- _Problem details_
Transcribe the data below line for line, changing nothing.

- _Listed records_
++++

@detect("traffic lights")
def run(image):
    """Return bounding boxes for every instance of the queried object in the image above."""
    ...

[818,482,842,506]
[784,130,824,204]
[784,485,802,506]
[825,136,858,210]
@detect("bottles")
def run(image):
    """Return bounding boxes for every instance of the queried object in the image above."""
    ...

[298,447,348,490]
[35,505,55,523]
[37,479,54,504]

++++

- _Right answer_
@detect("traffic lights")
def run(image):
    """Return bounding boxes for every instance of the queried object in the image above."""
    ...

[818,482,842,506]
[784,130,824,204]
[784,485,802,506]
[825,136,858,210]
@detect("bottles")
def run(image):
    """Return bounding boxes for every instance of the queried object in the image above."""
    ...

[298,447,348,490]
[35,505,55,523]
[37,479,54,504]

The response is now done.